Task directions:
Only the pictures stay out; every record is to be quoted exactly.

Records shown:

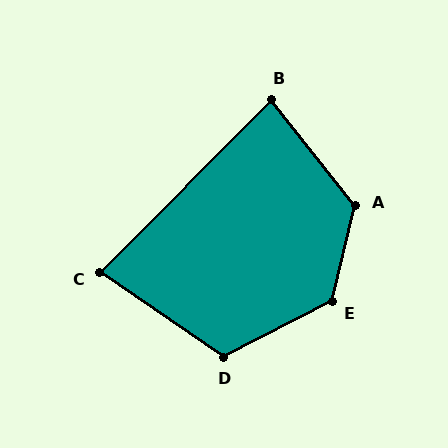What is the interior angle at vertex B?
Approximately 83 degrees (acute).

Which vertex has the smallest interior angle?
C, at approximately 80 degrees.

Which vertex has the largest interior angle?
E, at approximately 131 degrees.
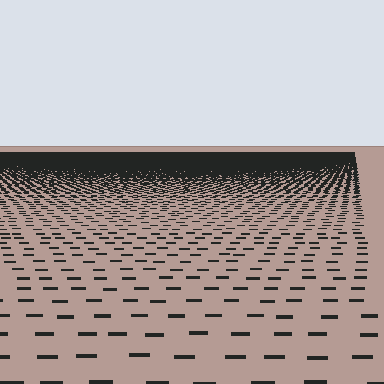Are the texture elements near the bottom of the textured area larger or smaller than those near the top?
Larger. Near the bottom, elements are closer to the viewer and appear at a bigger on-screen size.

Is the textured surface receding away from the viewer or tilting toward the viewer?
The surface is receding away from the viewer. Texture elements get smaller and denser toward the top.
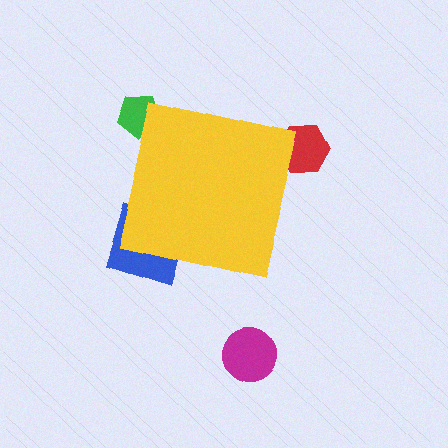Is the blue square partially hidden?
Yes, the blue square is partially hidden behind the yellow square.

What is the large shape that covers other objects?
A yellow square.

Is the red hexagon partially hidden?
Yes, the red hexagon is partially hidden behind the yellow square.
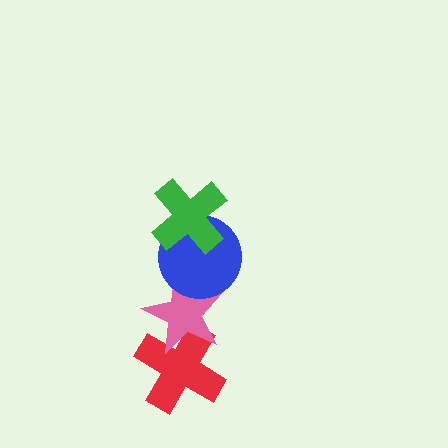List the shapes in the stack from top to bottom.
From top to bottom: the green cross, the blue circle, the pink star, the red cross.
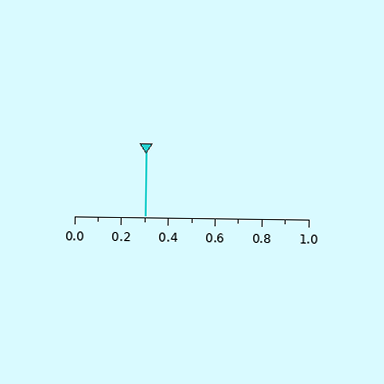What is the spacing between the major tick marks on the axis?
The major ticks are spaced 0.2 apart.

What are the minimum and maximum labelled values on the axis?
The axis runs from 0.0 to 1.0.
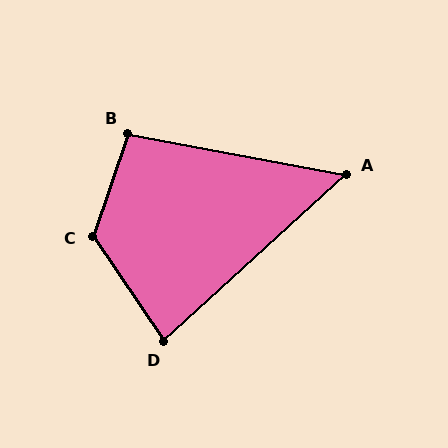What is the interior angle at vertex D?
Approximately 82 degrees (acute).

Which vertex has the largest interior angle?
C, at approximately 127 degrees.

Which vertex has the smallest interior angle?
A, at approximately 53 degrees.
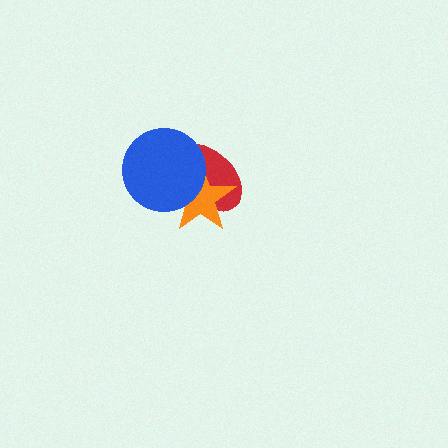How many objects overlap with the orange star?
2 objects overlap with the orange star.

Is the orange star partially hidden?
Yes, it is partially covered by another shape.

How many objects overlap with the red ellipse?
2 objects overlap with the red ellipse.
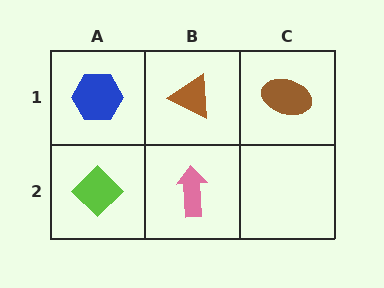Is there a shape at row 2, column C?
No, that cell is empty.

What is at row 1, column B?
A brown triangle.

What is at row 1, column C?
A brown ellipse.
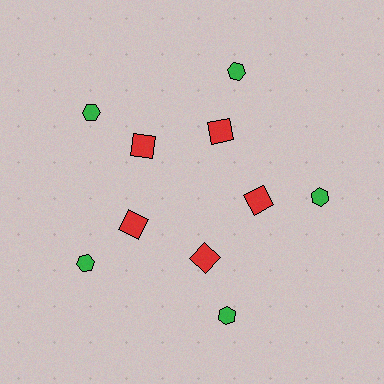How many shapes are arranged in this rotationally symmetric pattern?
There are 10 shapes, arranged in 5 groups of 2.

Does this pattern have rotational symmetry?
Yes, this pattern has 5-fold rotational symmetry. It looks the same after rotating 72 degrees around the center.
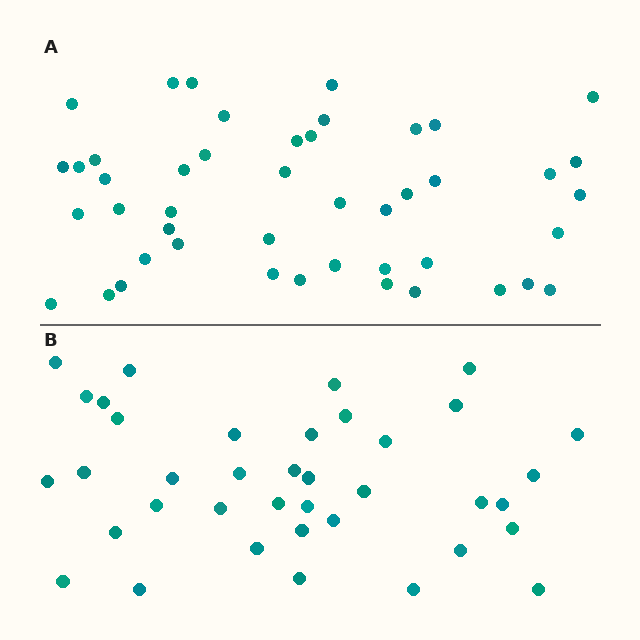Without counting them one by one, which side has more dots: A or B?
Region A (the top region) has more dots.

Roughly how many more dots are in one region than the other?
Region A has roughly 8 or so more dots than region B.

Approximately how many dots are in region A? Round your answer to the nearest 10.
About 50 dots. (The exact count is 46, which rounds to 50.)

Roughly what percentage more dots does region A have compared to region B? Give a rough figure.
About 20% more.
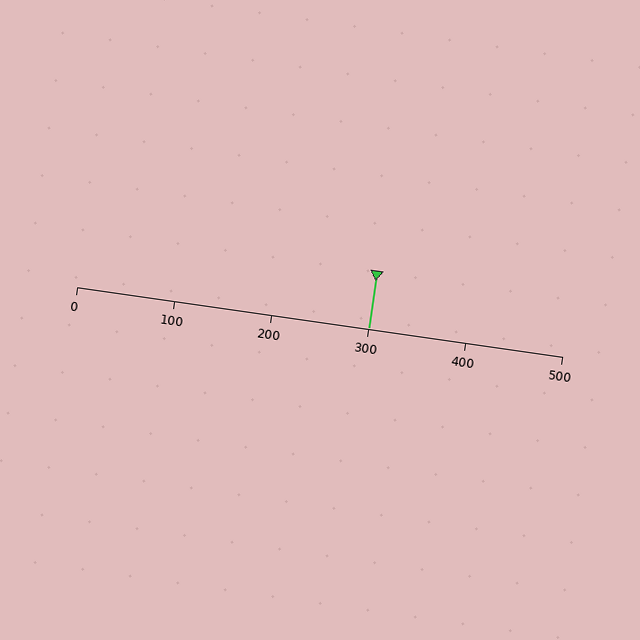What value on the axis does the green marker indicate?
The marker indicates approximately 300.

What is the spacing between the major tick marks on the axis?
The major ticks are spaced 100 apart.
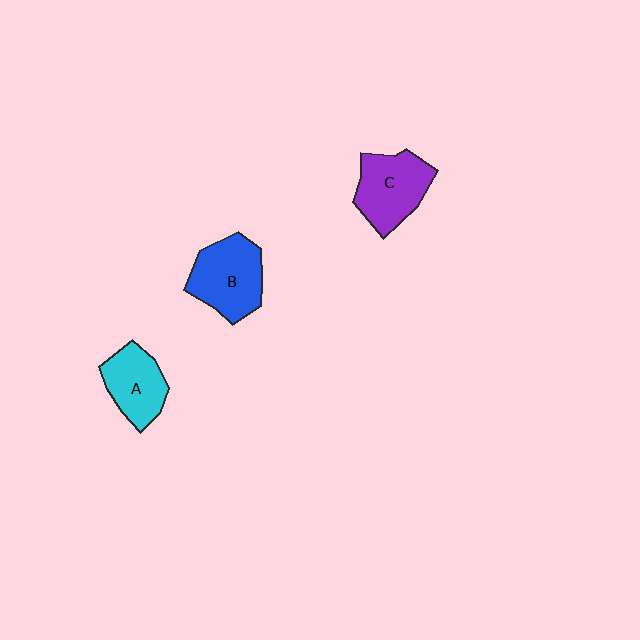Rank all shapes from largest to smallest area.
From largest to smallest: B (blue), C (purple), A (cyan).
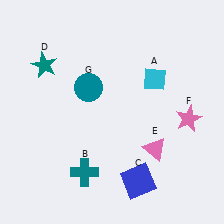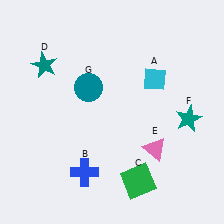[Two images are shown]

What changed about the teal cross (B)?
In Image 1, B is teal. In Image 2, it changed to blue.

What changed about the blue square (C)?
In Image 1, C is blue. In Image 2, it changed to green.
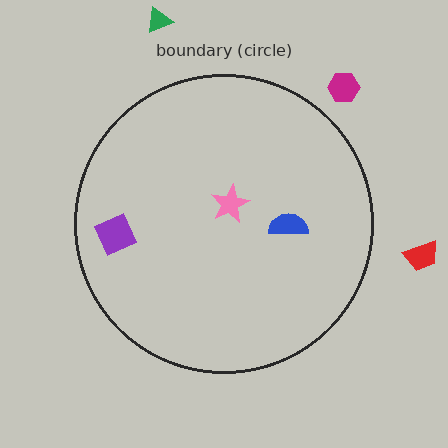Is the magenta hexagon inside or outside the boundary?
Outside.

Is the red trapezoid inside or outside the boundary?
Outside.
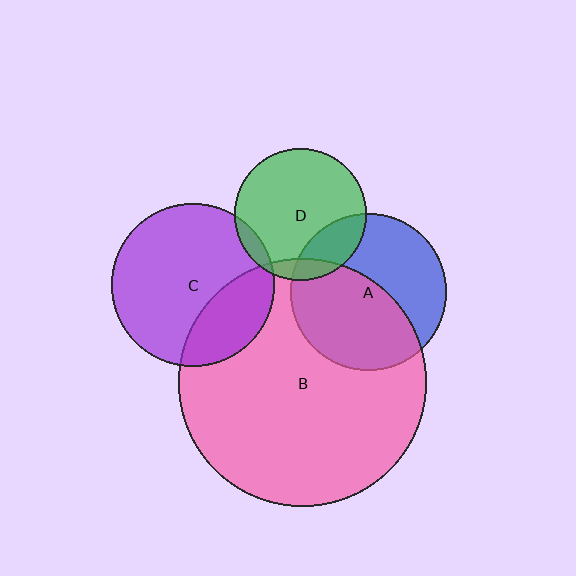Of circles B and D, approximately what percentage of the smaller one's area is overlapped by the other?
Approximately 10%.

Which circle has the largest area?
Circle B (pink).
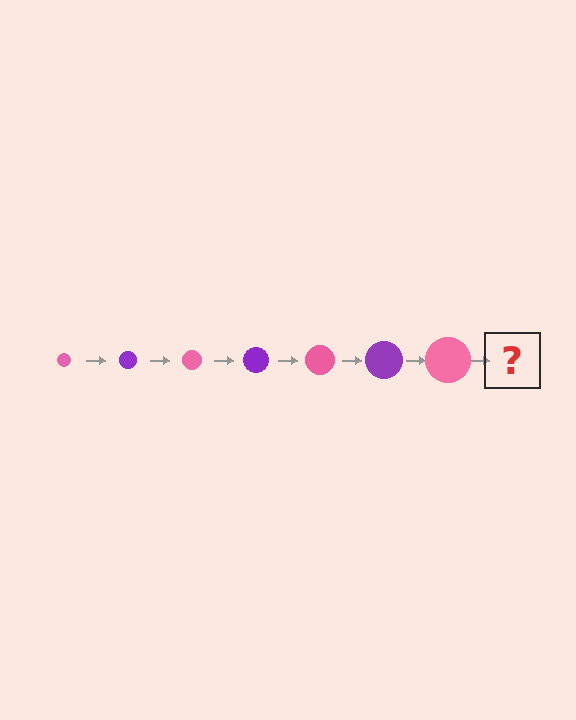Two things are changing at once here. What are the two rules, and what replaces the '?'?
The two rules are that the circle grows larger each step and the color cycles through pink and purple. The '?' should be a purple circle, larger than the previous one.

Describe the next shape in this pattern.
It should be a purple circle, larger than the previous one.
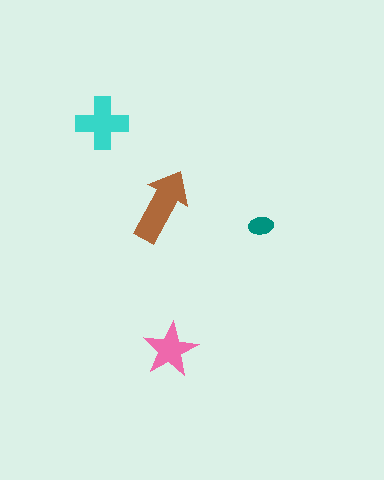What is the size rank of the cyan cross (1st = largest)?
2nd.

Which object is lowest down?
The pink star is bottommost.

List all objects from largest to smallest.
The brown arrow, the cyan cross, the pink star, the teal ellipse.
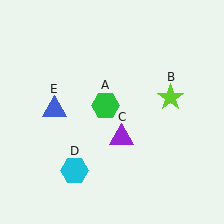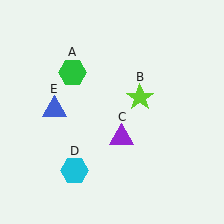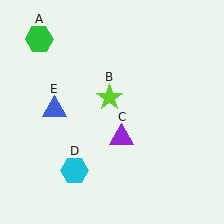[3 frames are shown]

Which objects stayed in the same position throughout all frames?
Purple triangle (object C) and cyan hexagon (object D) and blue triangle (object E) remained stationary.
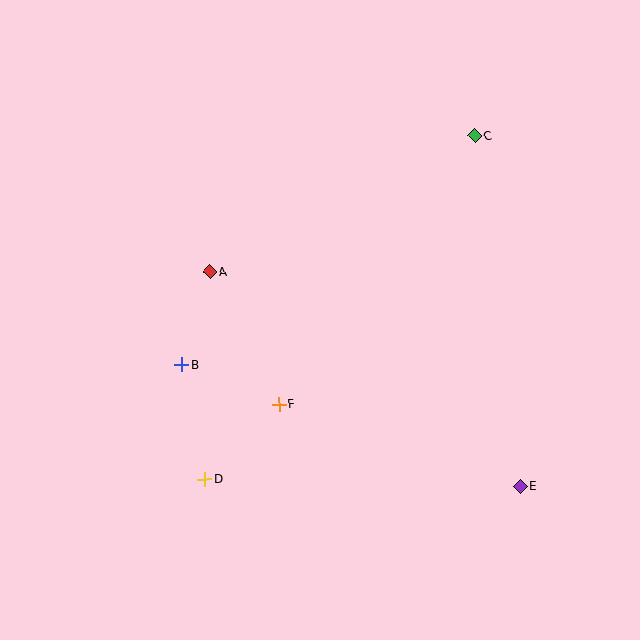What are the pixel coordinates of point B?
Point B is at (182, 365).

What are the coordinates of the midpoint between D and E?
The midpoint between D and E is at (363, 483).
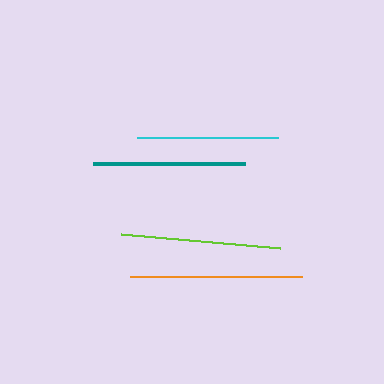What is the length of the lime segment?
The lime segment is approximately 159 pixels long.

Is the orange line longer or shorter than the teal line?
The orange line is longer than the teal line.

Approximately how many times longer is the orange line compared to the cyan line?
The orange line is approximately 1.2 times the length of the cyan line.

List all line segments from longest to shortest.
From longest to shortest: orange and lime (about equal), teal and cyan (about equal).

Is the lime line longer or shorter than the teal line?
The lime and teal lines are approximately the same length (about 159 and 152 pixels).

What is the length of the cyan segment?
The cyan segment is approximately 142 pixels long.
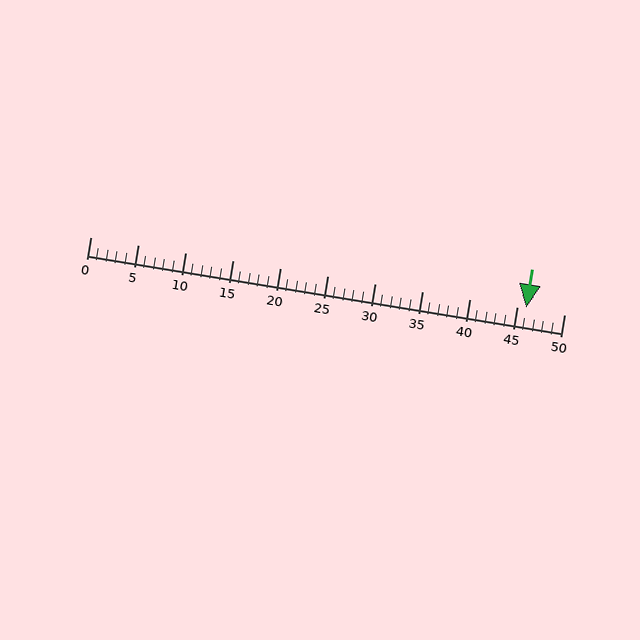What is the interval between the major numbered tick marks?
The major tick marks are spaced 5 units apart.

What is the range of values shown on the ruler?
The ruler shows values from 0 to 50.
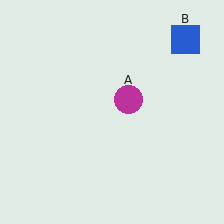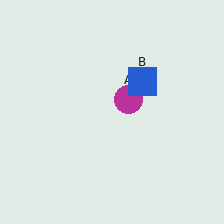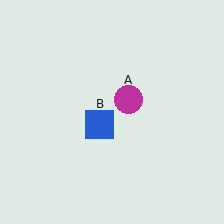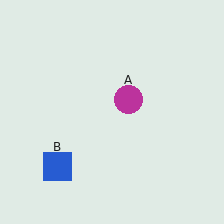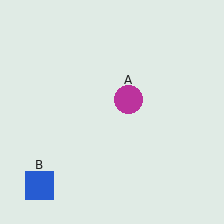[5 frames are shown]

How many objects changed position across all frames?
1 object changed position: blue square (object B).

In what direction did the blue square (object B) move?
The blue square (object B) moved down and to the left.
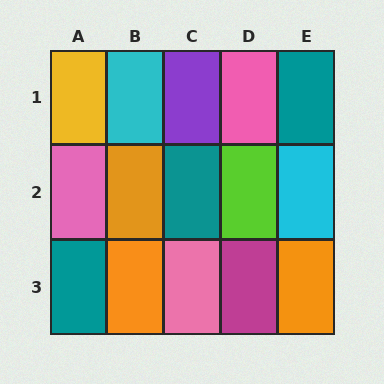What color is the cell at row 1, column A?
Yellow.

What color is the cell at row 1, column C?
Purple.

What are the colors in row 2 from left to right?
Pink, orange, teal, lime, cyan.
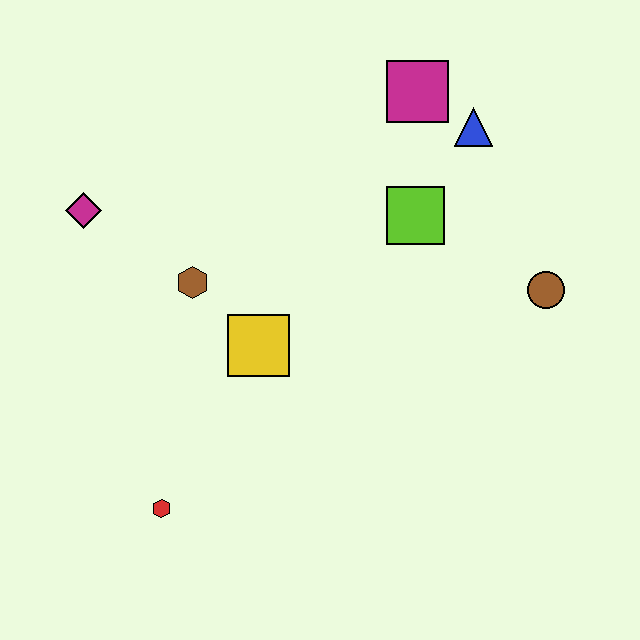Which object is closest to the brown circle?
The lime square is closest to the brown circle.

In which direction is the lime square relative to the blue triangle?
The lime square is below the blue triangle.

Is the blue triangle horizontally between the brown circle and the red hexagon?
Yes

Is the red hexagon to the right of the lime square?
No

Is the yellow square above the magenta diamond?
No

Expected answer:
What is the interior angle at vertex B?
Approximately 83 degrees (acute).

Which vertex has the smallest interior angle?
C, at approximately 80 degrees.

Which vertex has the largest interior angle?
E, at approximately 131 degrees.
Are the texture elements near the bottom of the textured area larger or smaller than those near the top?
Larger. Near the bottom, elements are closer to the viewer and appear at a bigger on-screen size.

Is the textured surface receding away from the viewer or tilting toward the viewer?
The surface is receding away from the viewer. Texture elements get smaller and denser toward the top.
Is the blue square partially hidden?
Yes, the blue square is partially hidden behind the yellow square.

What is the large shape that covers other objects?
A yellow square.

Is the red hexagon partially hidden?
Yes, the red hexagon is partially hidden behind the yellow square.
List the shapes in the stack from top to bottom.
From top to bottom: the green cross, the blue circle, the pink star, the red cross.
What is the spacing between the major tick marks on the axis?
The major ticks are spaced 0.2 apart.

What are the minimum and maximum labelled values on the axis?
The axis runs from 0.0 to 1.0.
What is the interior angle at vertex D?
Approximately 82 degrees (acute).

Which vertex has the largest interior angle?
C, at approximately 127 degrees.

Which vertex has the smallest interior angle?
A, at approximately 53 degrees.
How many objects overlap with the orange star?
2 objects overlap with the orange star.

Is the orange star partially hidden?
Yes, it is partially covered by another shape.

How many objects overlap with the red ellipse?
2 objects overlap with the red ellipse.
Is there a shape at row 2, column C?
No, that cell is empty.

What is at row 1, column B?
A brown triangle.

What is at row 1, column C?
A brown ellipse.
How many shapes are arranged in this rotationally symmetric pattern?
There are 10 shapes, arranged in 5 groups of 2.

Does this pattern have rotational symmetry?
Yes, this pattern has 5-fold rotational symmetry. It looks the same after rotating 72 degrees around the center.
Without counting them one by one, which side has more dots: A or B?
Region A (the top region) has more dots.

Roughly how many more dots are in one region than the other?
Region A has roughly 8 or so more dots than region B.

Approximately how many dots are in region A? Round your answer to the nearest 10.
About 50 dots. (The exact count is 46, which rounds to 50.)

Roughly what percentage more dots does region A have compared to region B? Give a rough figure.
About 20% more.
What value on the axis does the green marker indicate?
The marker indicates approximately 300.

What is the spacing between the major tick marks on the axis?
The major ticks are spaced 100 apart.
Rank all shapes from largest to smallest area.
From largest to smallest: B (blue), C (purple), A (cyan).
[Two images are shown]

What changed about the teal cross (B)?
In Image 1, B is teal. In Image 2, it changed to blue.

What changed about the blue square (C)?
In Image 1, C is blue. In Image 2, it changed to green.
Is the magenta hexagon inside or outside the boundary?
Outside.

Is the red trapezoid inside or outside the boundary?
Outside.
Of circles B and D, approximately what percentage of the smaller one's area is overlapped by the other?
Approximately 10%.

Which circle has the largest area?
Circle B (pink).
Two things are changing at once here. What are the two rules, and what replaces the '?'?
The two rules are that the circle grows larger each step and the color cycles through pink and purple. The '?' should be a purple circle, larger than the previous one.

Describe the next shape in this pattern.
It should be a purple circle, larger than the previous one.
What is the size rank of the cyan cross (1st = largest)?
2nd.

Which object is lowest down?
The pink star is bottommost.

List all objects from largest to smallest.
The brown arrow, the cyan cross, the pink star, the teal ellipse.
[3 frames are shown]

Which objects stayed in the same position throughout all frames?
Purple triangle (object C) and cyan hexagon (object D) and blue triangle (object E) remained stationary.
What are the pixel coordinates of point B?
Point B is at (182, 365).

What are the coordinates of the midpoint between D and E?
The midpoint between D and E is at (363, 483).
What is the length of the lime segment?
The lime segment is approximately 159 pixels long.

Is the orange line longer or shorter than the teal line?
The orange line is longer than the teal line.

Approximately how many times longer is the orange line compared to the cyan line?
The orange line is approximately 1.2 times the length of the cyan line.

List all line segments from longest to shortest.
From longest to shortest: orange and lime (about equal), teal and cyan (about equal).

Is the lime line longer or shorter than the teal line?
The lime and teal lines are approximately the same length (about 159 and 152 pixels).

What is the length of the cyan segment?
The cyan segment is approximately 142 pixels long.
What is the interval between the major numbered tick marks?
The major tick marks are spaced 5 units apart.

What is the range of values shown on the ruler?
The ruler shows values from 0 to 50.
[5 frames are shown]

How many objects changed position across all frames?
1 object changed position: blue square (object B).

In what direction did the blue square (object B) move?
The blue square (object B) moved down and to the left.
What color is the cell at row 1, column A?
Yellow.

What color is the cell at row 1, column C?
Purple.

What are the colors in row 2 from left to right?
Pink, orange, teal, lime, cyan.
Which object is closest to the brown circle?
The lime square is closest to the brown circle.

In which direction is the lime square relative to the blue triangle?
The lime square is below the blue triangle.

Is the blue triangle horizontally between the brown circle and the red hexagon?
Yes

Is the red hexagon to the right of the lime square?
No

Is the yellow square above the magenta diamond?
No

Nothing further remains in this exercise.